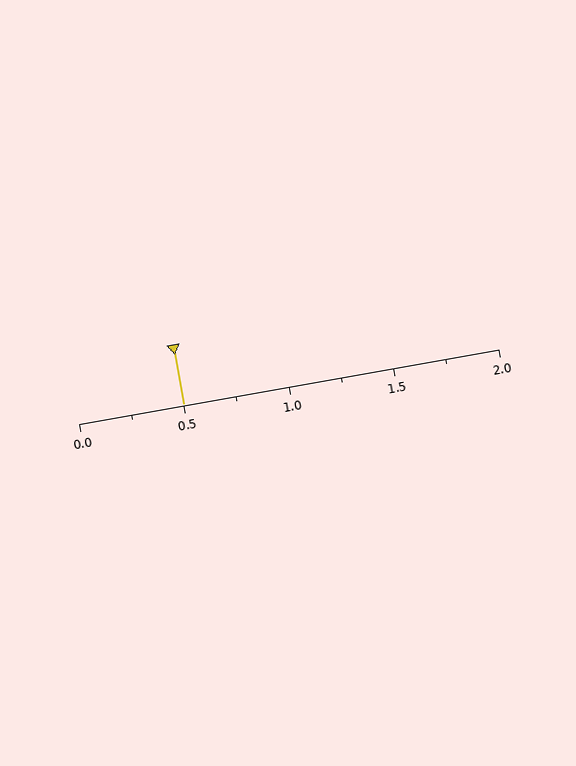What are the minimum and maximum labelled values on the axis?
The axis runs from 0.0 to 2.0.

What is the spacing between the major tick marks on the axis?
The major ticks are spaced 0.5 apart.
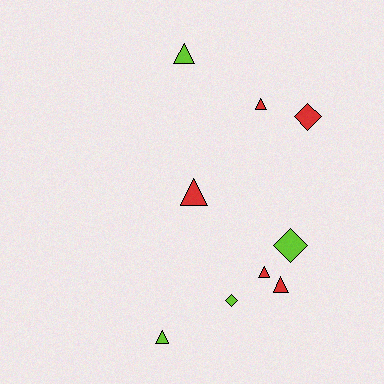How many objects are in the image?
There are 9 objects.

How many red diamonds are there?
There is 1 red diamond.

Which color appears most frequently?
Red, with 5 objects.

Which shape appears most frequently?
Triangle, with 6 objects.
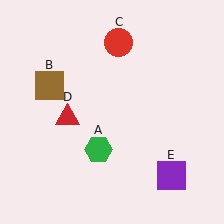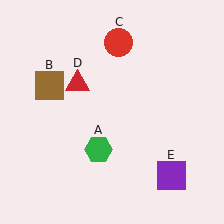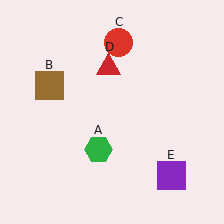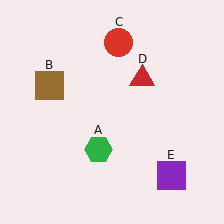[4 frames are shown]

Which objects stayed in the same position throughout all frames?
Green hexagon (object A) and brown square (object B) and red circle (object C) and purple square (object E) remained stationary.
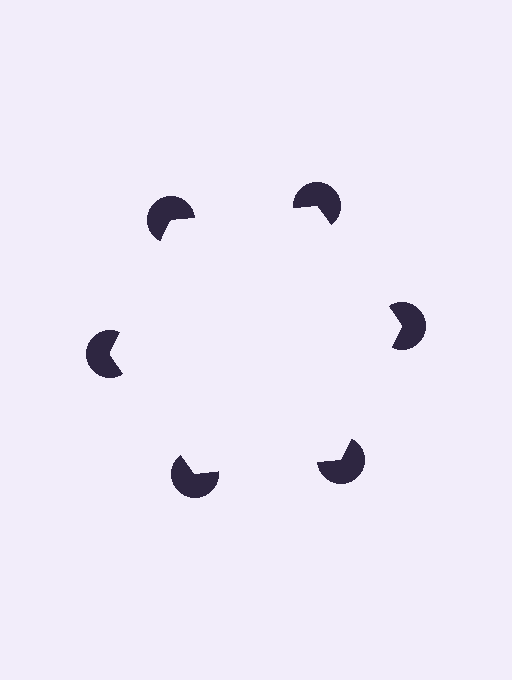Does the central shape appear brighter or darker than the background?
It typically appears slightly brighter than the background, even though no actual brightness change is drawn.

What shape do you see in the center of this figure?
An illusory hexagon — its edges are inferred from the aligned wedge cuts in the pac-man discs, not physically drawn.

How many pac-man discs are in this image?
There are 6 — one at each vertex of the illusory hexagon.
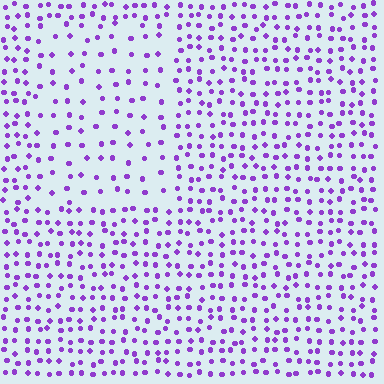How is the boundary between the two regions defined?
The boundary is defined by a change in element density (approximately 2.0x ratio). All elements are the same color, size, and shape.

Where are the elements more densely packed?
The elements are more densely packed outside the rectangle boundary.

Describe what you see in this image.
The image contains small purple elements arranged at two different densities. A rectangle-shaped region is visible where the elements are less densely packed than the surrounding area.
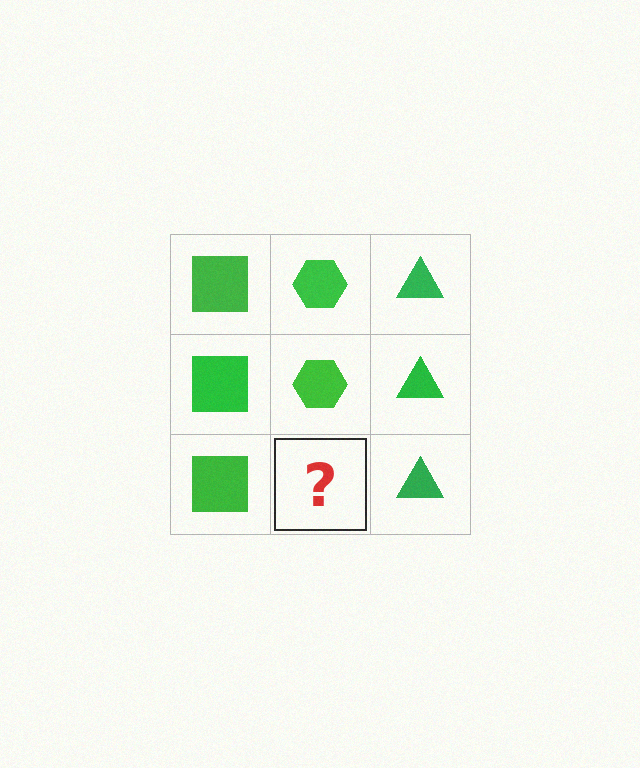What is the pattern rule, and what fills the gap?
The rule is that each column has a consistent shape. The gap should be filled with a green hexagon.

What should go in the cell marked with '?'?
The missing cell should contain a green hexagon.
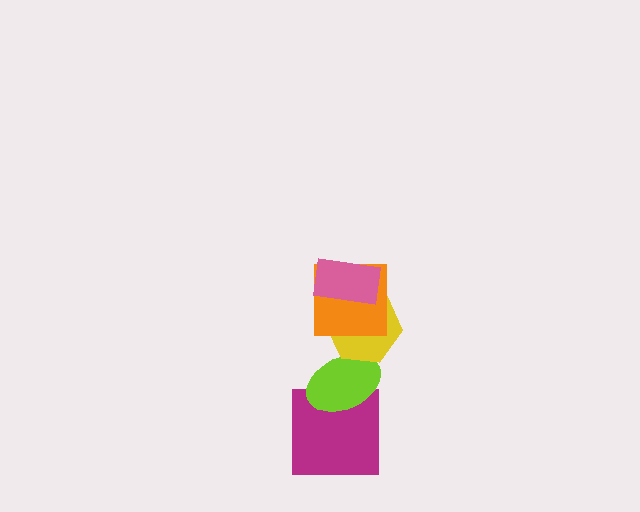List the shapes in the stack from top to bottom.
From top to bottom: the pink rectangle, the orange square, the yellow hexagon, the lime ellipse, the magenta square.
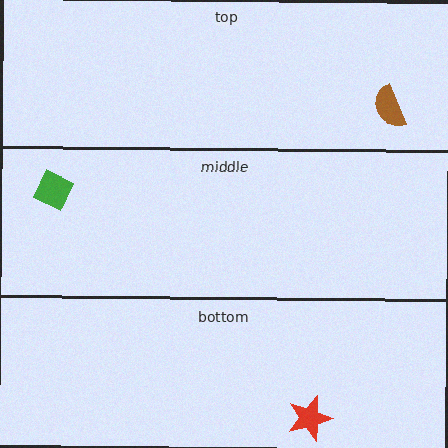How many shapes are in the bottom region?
1.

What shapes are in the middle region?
The green diamond.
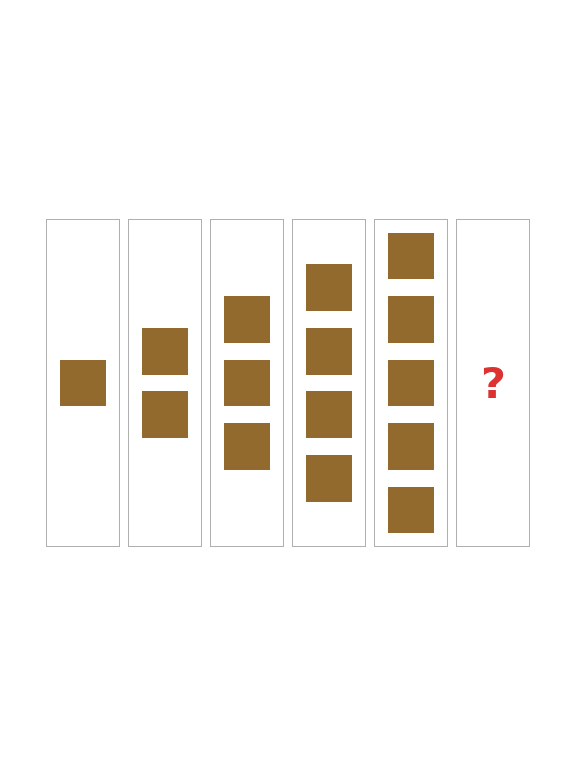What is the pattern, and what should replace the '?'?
The pattern is that each step adds one more square. The '?' should be 6 squares.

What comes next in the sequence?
The next element should be 6 squares.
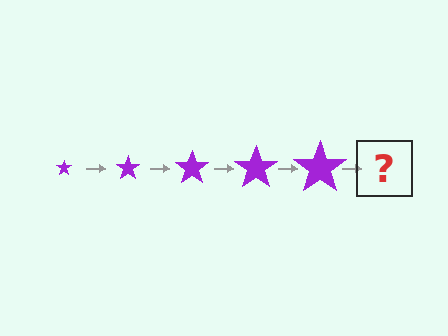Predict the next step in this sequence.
The next step is a purple star, larger than the previous one.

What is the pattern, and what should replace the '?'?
The pattern is that the star gets progressively larger each step. The '?' should be a purple star, larger than the previous one.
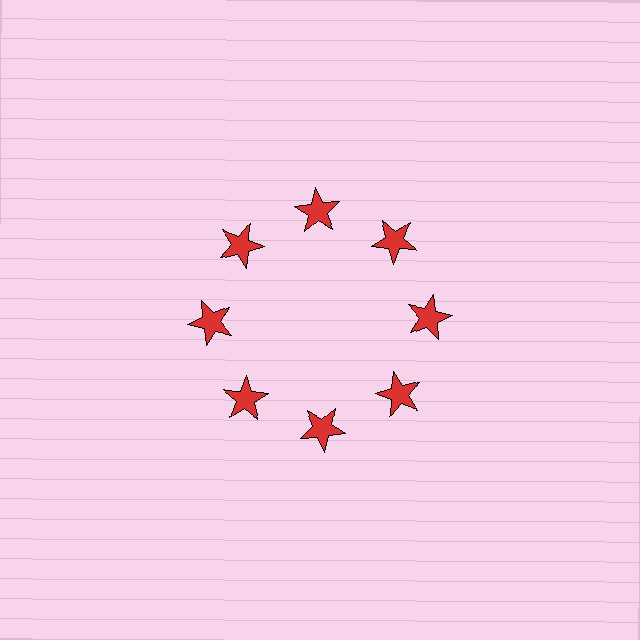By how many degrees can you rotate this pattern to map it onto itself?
The pattern maps onto itself every 45 degrees of rotation.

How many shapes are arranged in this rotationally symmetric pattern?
There are 8 shapes, arranged in 8 groups of 1.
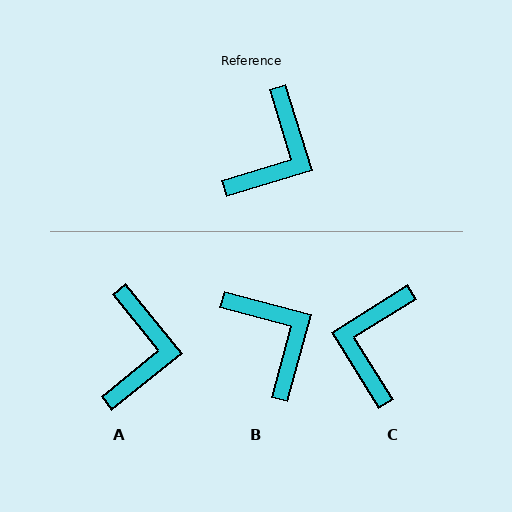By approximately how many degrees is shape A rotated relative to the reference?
Approximately 22 degrees counter-clockwise.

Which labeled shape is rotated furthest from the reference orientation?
C, about 165 degrees away.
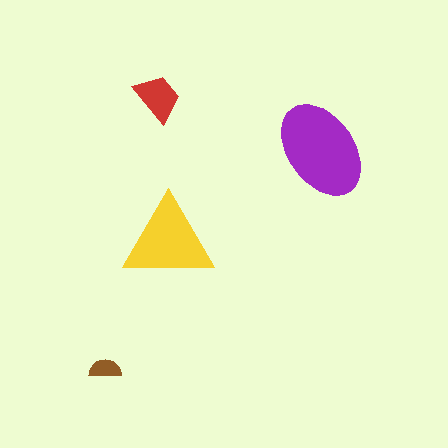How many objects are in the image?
There are 4 objects in the image.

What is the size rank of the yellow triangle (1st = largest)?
2nd.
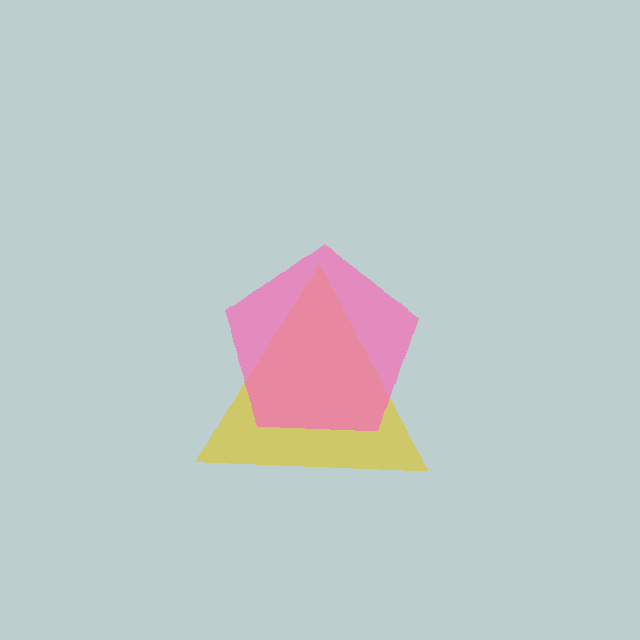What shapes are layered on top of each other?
The layered shapes are: a yellow triangle, a pink pentagon.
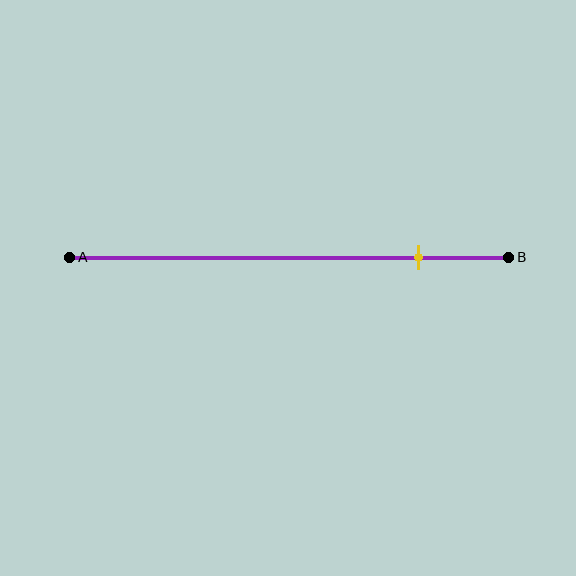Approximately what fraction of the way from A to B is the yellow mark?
The yellow mark is approximately 80% of the way from A to B.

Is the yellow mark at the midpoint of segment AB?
No, the mark is at about 80% from A, not at the 50% midpoint.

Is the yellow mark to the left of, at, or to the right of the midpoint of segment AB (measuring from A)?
The yellow mark is to the right of the midpoint of segment AB.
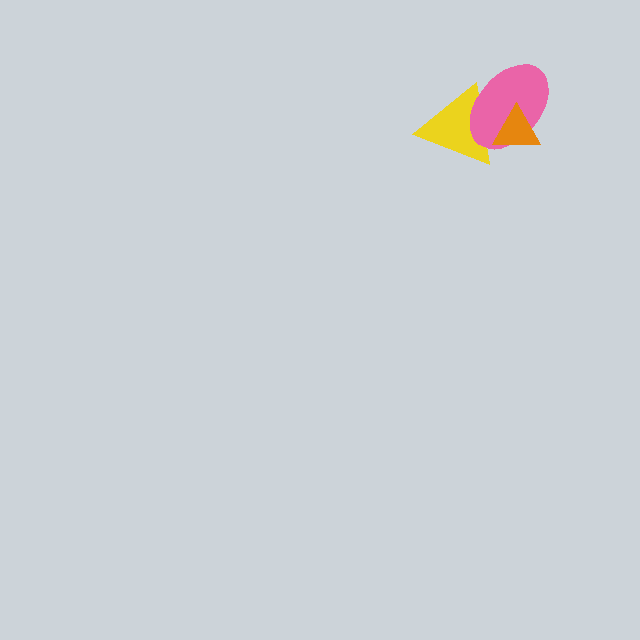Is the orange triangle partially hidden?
No, no other shape covers it.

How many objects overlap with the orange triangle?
1 object overlaps with the orange triangle.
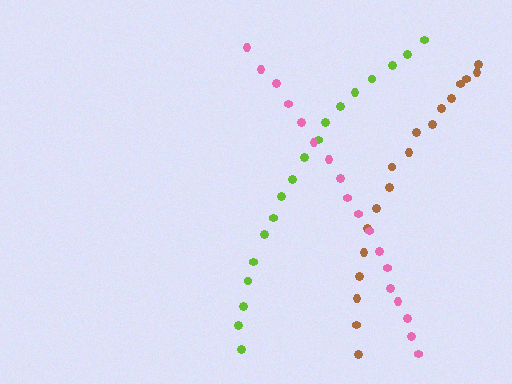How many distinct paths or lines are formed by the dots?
There are 3 distinct paths.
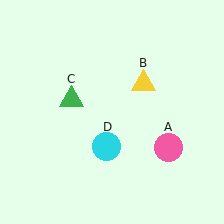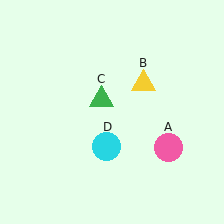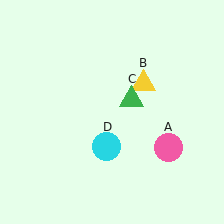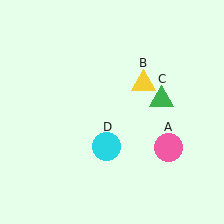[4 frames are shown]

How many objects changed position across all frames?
1 object changed position: green triangle (object C).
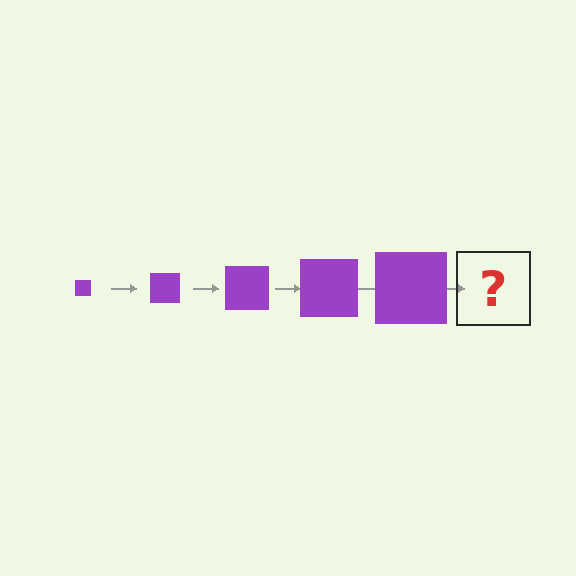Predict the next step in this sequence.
The next step is a purple square, larger than the previous one.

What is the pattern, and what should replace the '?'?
The pattern is that the square gets progressively larger each step. The '?' should be a purple square, larger than the previous one.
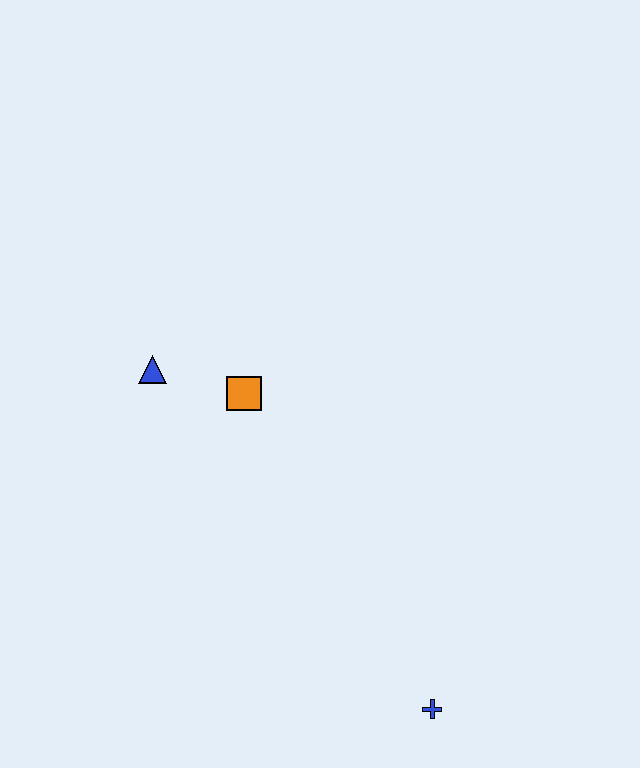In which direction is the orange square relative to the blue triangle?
The orange square is to the right of the blue triangle.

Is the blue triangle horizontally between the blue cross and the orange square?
No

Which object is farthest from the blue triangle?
The blue cross is farthest from the blue triangle.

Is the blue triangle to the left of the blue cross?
Yes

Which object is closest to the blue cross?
The orange square is closest to the blue cross.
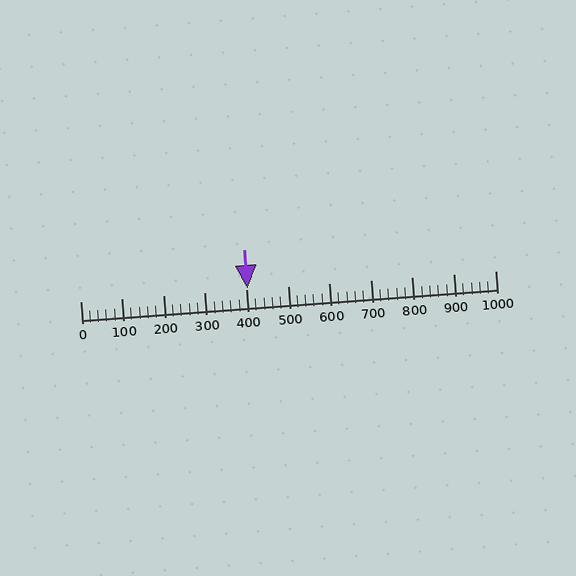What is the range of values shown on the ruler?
The ruler shows values from 0 to 1000.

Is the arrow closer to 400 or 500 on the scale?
The arrow is closer to 400.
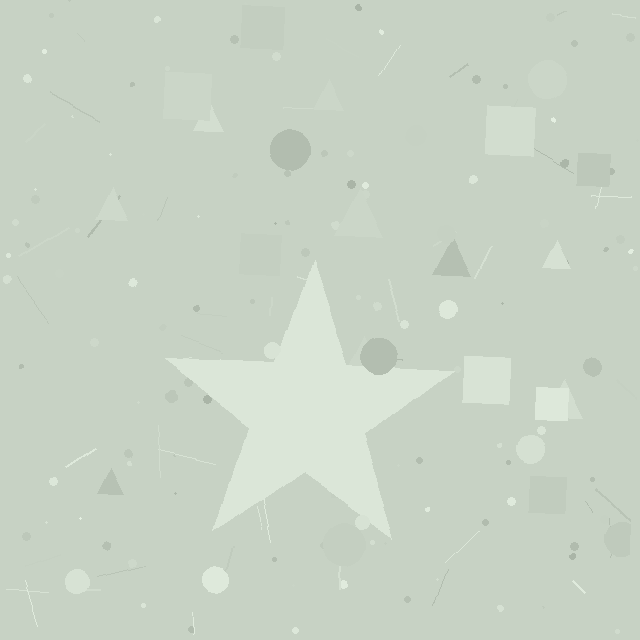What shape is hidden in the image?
A star is hidden in the image.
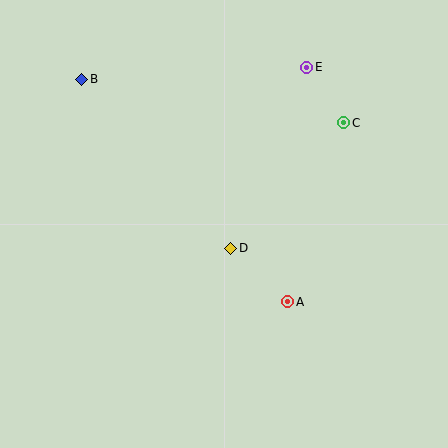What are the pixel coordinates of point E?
Point E is at (307, 67).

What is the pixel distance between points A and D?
The distance between A and D is 78 pixels.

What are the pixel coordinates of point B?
Point B is at (82, 79).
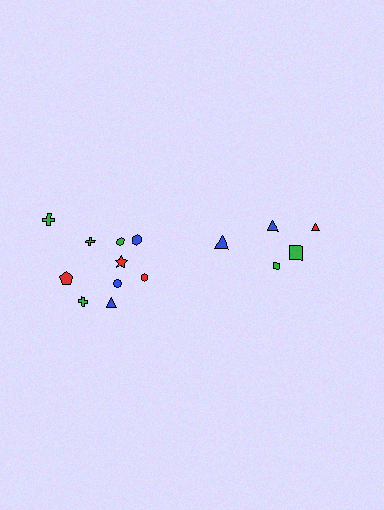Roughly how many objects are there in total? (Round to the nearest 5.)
Roughly 15 objects in total.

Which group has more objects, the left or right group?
The left group.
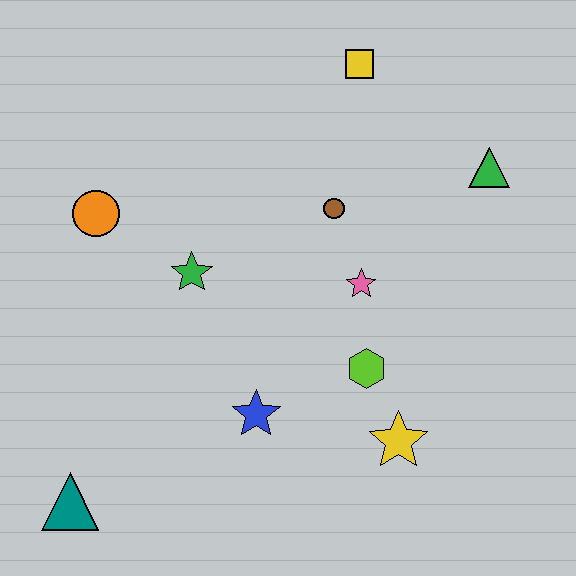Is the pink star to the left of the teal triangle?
No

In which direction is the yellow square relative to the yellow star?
The yellow square is above the yellow star.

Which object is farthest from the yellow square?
The teal triangle is farthest from the yellow square.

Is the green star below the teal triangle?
No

————————

• **Required task**:
All the lines above are to be given again exactly as they read, with the pictures removed.

• **Response to this exercise**:
What are the minimum and maximum labelled values on the axis?
The axis runs from 0.0 to 2.0.

What is the spacing between the major tick marks on the axis?
The major ticks are spaced 0.5 apart.
How many objects are in the image?
There are 9 objects.

How many red diamonds are there?
There is 1 red diamond.

Which color appears most frequently?
Red, with 5 objects.

Which shape appears most frequently?
Triangle, with 6 objects.
[4 frames are shown]

Which objects stayed in the same position throughout all frames?
Green hexagon (object A) and brown square (object B) and red circle (object C) and purple square (object E) remained stationary.
Does the central shape appear brighter or darker than the background?
It typically appears slightly brighter than the background, even though no actual brightness change is drawn.

What shape do you see in the center of this figure?
An illusory hexagon — its edges are inferred from the aligned wedge cuts in the pac-man discs, not physically drawn.

How many pac-man discs are in this image?
There are 6 — one at each vertex of the illusory hexagon.
How is the boundary between the two regions defined?
The boundary is defined by a change in element density (approximately 2.0x ratio). All elements are the same color, size, and shape.

Where are the elements more densely packed?
The elements are more densely packed outside the rectangle boundary.

Describe what you see in this image.
The image contains small purple elements arranged at two different densities. A rectangle-shaped region is visible where the elements are less densely packed than the surrounding area.
What is the pattern rule, and what fills the gap?
The rule is that each column has a consistent shape. The gap should be filled with a green hexagon.

What should go in the cell marked with '?'?
The missing cell should contain a green hexagon.
List the shapes in the stack from top to bottom.
From top to bottom: the pink rectangle, the orange square, the yellow hexagon, the lime ellipse, the magenta square.
How many shapes are in the bottom region?
1.

What shapes are in the middle region?
The green diamond.
What is the pattern, and what should replace the '?'?
The pattern is that each step adds one more square. The '?' should be 6 squares.

What comes next in the sequence?
The next element should be 6 squares.
Predict the next step in this sequence.
The next step is a purple star, larger than the previous one.

What is the pattern, and what should replace the '?'?
The pattern is that the star gets progressively larger each step. The '?' should be a purple star, larger than the previous one.
By how many degrees can you rotate this pattern to map it onto itself?
The pattern maps onto itself every 45 degrees of rotation.

How many shapes are arranged in this rotationally symmetric pattern?
There are 8 shapes, arranged in 8 groups of 1.
By approximately how many degrees is shape A rotated relative to the reference?
Approximately 22 degrees counter-clockwise.

Which labeled shape is rotated furthest from the reference orientation?
C, about 165 degrees away.
How many objects are in the image?
There are 4 objects in the image.

What is the size rank of the yellow triangle (1st = largest)?
2nd.
What shapes are layered on top of each other?
The layered shapes are: a yellow triangle, a pink pentagon.
Approximately what fraction of the way from A to B is the yellow mark?
The yellow mark is approximately 80% of the way from A to B.

Is the yellow mark at the midpoint of segment AB?
No, the mark is at about 80% from A, not at the 50% midpoint.

Is the yellow mark to the left of, at, or to the right of the midpoint of segment AB (measuring from A)?
The yellow mark is to the right of the midpoint of segment AB.
Is the orange triangle partially hidden?
No, no other shape covers it.

How many objects overlap with the orange triangle?
1 object overlaps with the orange triangle.
How many distinct paths or lines are formed by the dots?
There are 3 distinct paths.
[4 frames are shown]

How many objects changed position across all frames?
1 object changed position: green triangle (object C).
Predict the next step in this sequence.
The next step is a purple square, larger than the previous one.

What is the pattern, and what should replace the '?'?
The pattern is that the square gets progressively larger each step. The '?' should be a purple square, larger than the previous one.
In which direction is the orange square relative to the blue triangle?
The orange square is to the right of the blue triangle.

Is the blue triangle horizontally between the blue cross and the orange square?
No

Which object is farthest from the blue triangle?
The blue cross is farthest from the blue triangle.

Is the blue triangle to the left of the blue cross?
Yes

Which object is closest to the blue cross?
The orange square is closest to the blue cross.
What is the range of values shown on the ruler?
The ruler shows values from 0 to 1000.

Is the arrow closer to 400 or 500 on the scale?
The arrow is closer to 400.
What shape is hidden in the image?
A star is hidden in the image.
What are the pixel coordinates of point E?
Point E is at (307, 67).

What is the pixel distance between points A and D?
The distance between A and D is 78 pixels.

What are the pixel coordinates of point B?
Point B is at (82, 79).
Roughly how many objects are there in total? (Round to the nearest 5.)
Roughly 15 objects in total.

Which group has more objects, the left or right group?
The left group.
Is the pink star to the left of the teal triangle?
No

In which direction is the yellow square relative to the yellow star?
The yellow square is above the yellow star.

Which object is farthest from the yellow square?
The teal triangle is farthest from the yellow square.

Is the green star below the teal triangle?
No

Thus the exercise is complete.